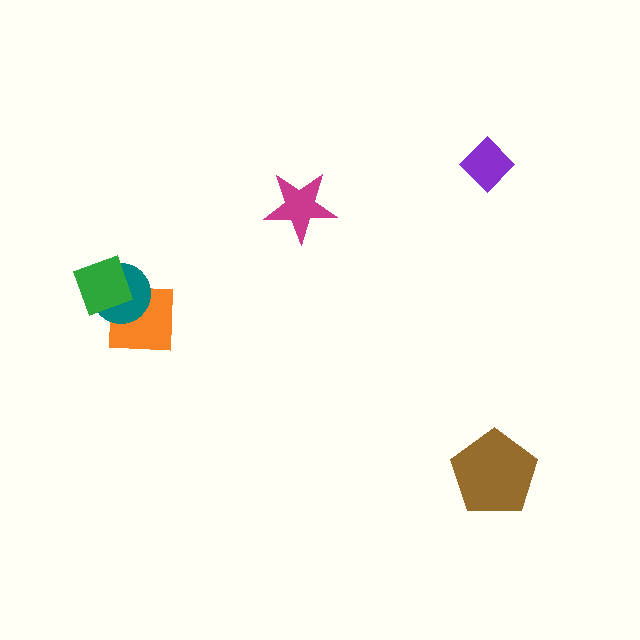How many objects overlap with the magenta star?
0 objects overlap with the magenta star.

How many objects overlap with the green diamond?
2 objects overlap with the green diamond.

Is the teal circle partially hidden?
Yes, it is partially covered by another shape.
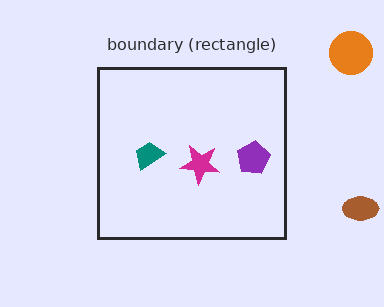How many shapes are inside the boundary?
3 inside, 2 outside.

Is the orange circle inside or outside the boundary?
Outside.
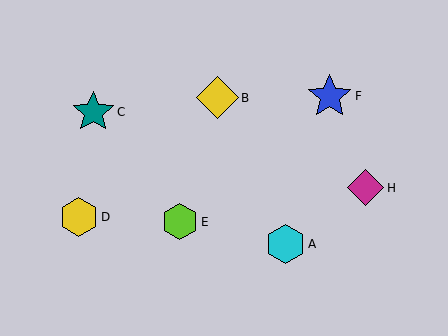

Your goal - Word for word, quote the lines above. Omit the pictures.

Exercise output -
How many objects overlap with the magenta star?
0 objects overlap with the magenta star.

How many objects overlap with the green diamond?
2 objects overlap with the green diamond.

Is the teal circle partially hidden?
Yes, it is partially covered by another shape.
How many shapes are inside the boundary?
3 inside, 2 outside.

Is the orange circle inside or outside the boundary?
Outside.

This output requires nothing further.